### Exercise objective
Repeat the data that follows, word for word, without the images.

(Synthetic figure question data)
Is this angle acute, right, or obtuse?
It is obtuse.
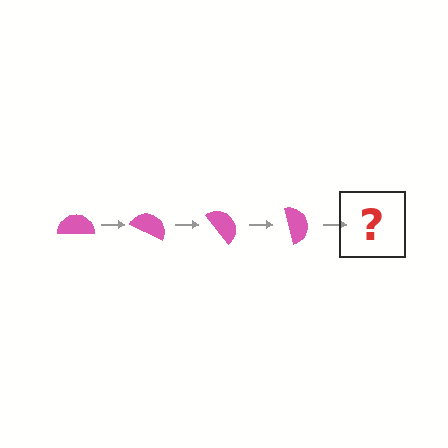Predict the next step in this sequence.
The next step is a pink semicircle rotated 100 degrees clockwise.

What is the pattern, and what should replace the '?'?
The pattern is that the semicircle rotates 25 degrees clockwise each step. The '?' should be a pink semicircle rotated 100 degrees clockwise.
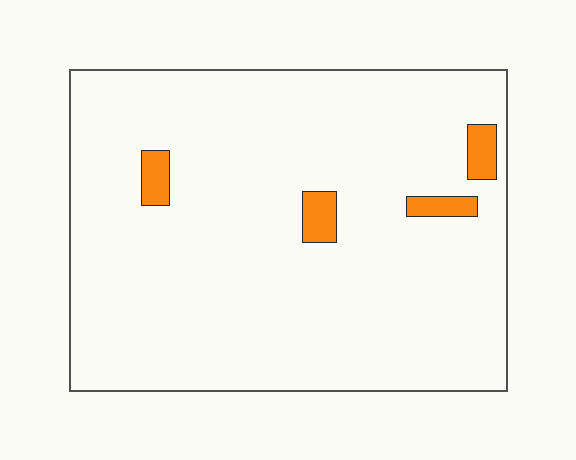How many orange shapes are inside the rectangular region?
4.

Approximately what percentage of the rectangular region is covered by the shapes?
Approximately 5%.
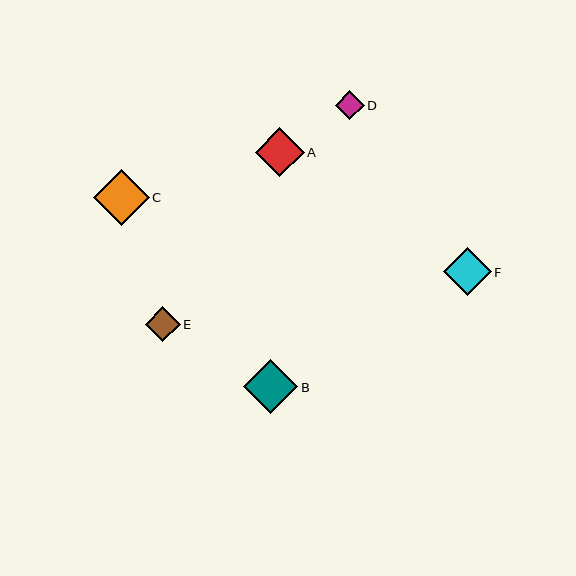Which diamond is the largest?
Diamond C is the largest with a size of approximately 56 pixels.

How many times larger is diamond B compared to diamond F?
Diamond B is approximately 1.1 times the size of diamond F.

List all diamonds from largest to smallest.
From largest to smallest: C, B, A, F, E, D.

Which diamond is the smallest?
Diamond D is the smallest with a size of approximately 29 pixels.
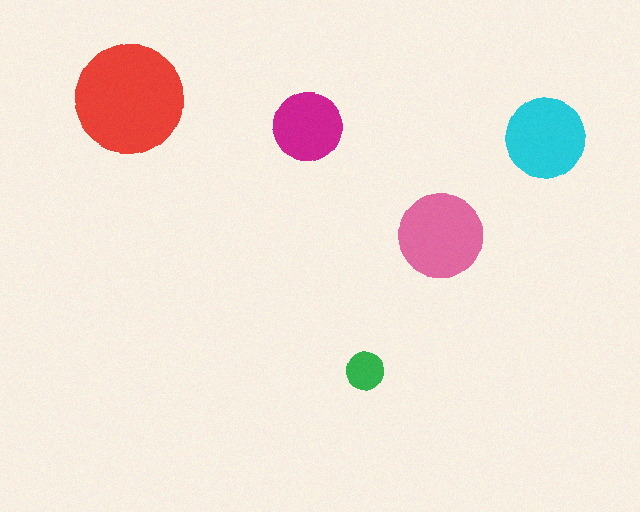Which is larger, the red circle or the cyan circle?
The red one.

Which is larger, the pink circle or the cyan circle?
The pink one.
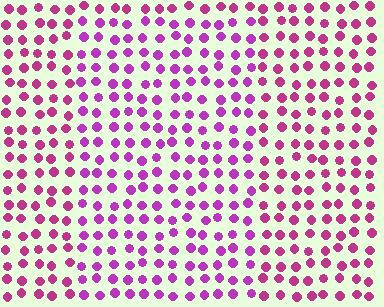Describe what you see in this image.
The image is filled with small magenta elements in a uniform arrangement. A rectangle-shaped region is visible where the elements are tinted to a slightly different hue, forming a subtle color boundary.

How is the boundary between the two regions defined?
The boundary is defined purely by a slight shift in hue (about 24 degrees). Spacing, size, and orientation are identical on both sides.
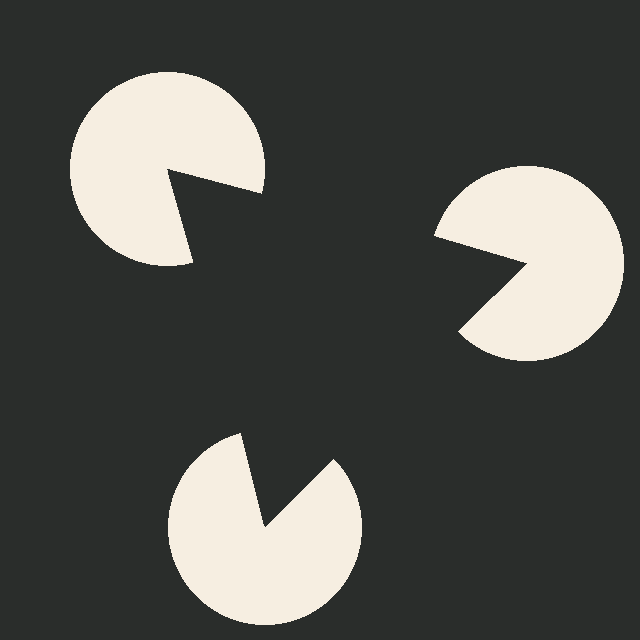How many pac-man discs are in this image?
There are 3 — one at each vertex of the illusory triangle.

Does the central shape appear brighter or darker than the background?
It typically appears slightly darker than the background, even though no actual brightness change is drawn.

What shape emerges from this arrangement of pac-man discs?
An illusory triangle — its edges are inferred from the aligned wedge cuts in the pac-man discs, not physically drawn.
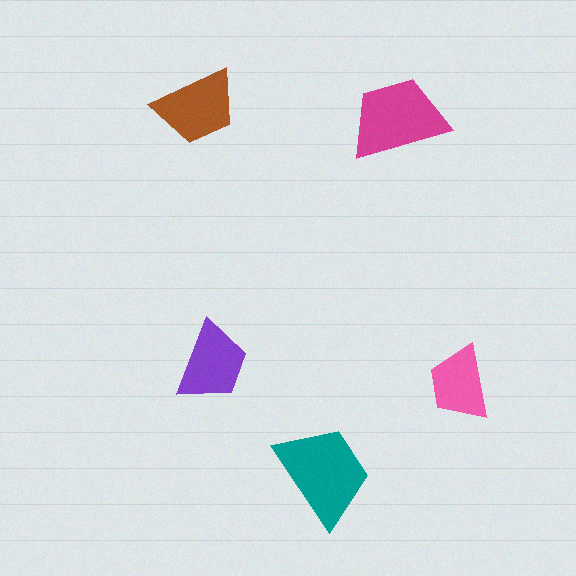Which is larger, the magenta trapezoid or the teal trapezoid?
The teal one.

### Task result
Is this angle acute, right, or obtuse?
It is obtuse.
Predict the next step in this sequence.
The next step is a pink semicircle rotated 100 degrees clockwise.

What is the pattern, and what should replace the '?'?
The pattern is that the semicircle rotates 25 degrees clockwise each step. The '?' should be a pink semicircle rotated 100 degrees clockwise.
How many orange shapes are inside the rectangular region?
4.

Approximately what percentage of the rectangular region is covered by the shapes?
Approximately 5%.
Which diamond is the largest?
Diamond C is the largest with a size of approximately 56 pixels.

How many times larger is diamond B compared to diamond F?
Diamond B is approximately 1.1 times the size of diamond F.

List all diamonds from largest to smallest.
From largest to smallest: C, B, A, F, E, D.

Which diamond is the smallest?
Diamond D is the smallest with a size of approximately 29 pixels.
Which is larger, the red circle or the cyan circle?
The red one.

Which is larger, the pink circle or the cyan circle?
The pink one.
Describe what you see in this image.
The image is filled with small magenta elements in a uniform arrangement. A rectangle-shaped region is visible where the elements are tinted to a slightly different hue, forming a subtle color boundary.

How is the boundary between the two regions defined?
The boundary is defined purely by a slight shift in hue (about 24 degrees). Spacing, size, and orientation are identical on both sides.
How many pac-man discs are in this image?
There are 3 — one at each vertex of the illusory triangle.

Does the central shape appear brighter or darker than the background?
It typically appears slightly darker than the background, even though no actual brightness change is drawn.

What shape emerges from this arrangement of pac-man discs?
An illusory triangle — its edges are inferred from the aligned wedge cuts in the pac-man discs, not physically drawn.
Which is larger, the magenta trapezoid or the teal trapezoid?
The teal one.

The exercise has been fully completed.